**What to do**:
Copy out all the lines exactly. Omit pictures.

**Material for this exercise**:

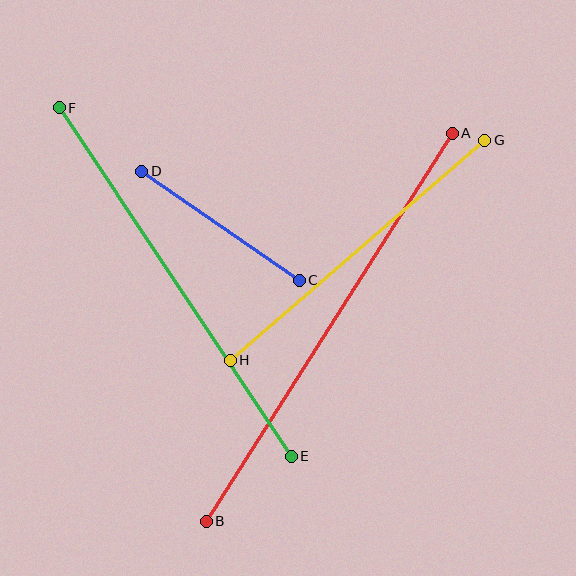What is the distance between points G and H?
The distance is approximately 336 pixels.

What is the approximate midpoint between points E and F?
The midpoint is at approximately (175, 282) pixels.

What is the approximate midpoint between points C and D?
The midpoint is at approximately (220, 226) pixels.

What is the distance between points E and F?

**Problem solution**:
What is the distance between points G and H?
The distance is approximately 336 pixels.

What is the approximate midpoint between points E and F?
The midpoint is at approximately (175, 282) pixels.

What is the approximate midpoint between points C and D?
The midpoint is at approximately (220, 226) pixels.

What is the distance between points E and F?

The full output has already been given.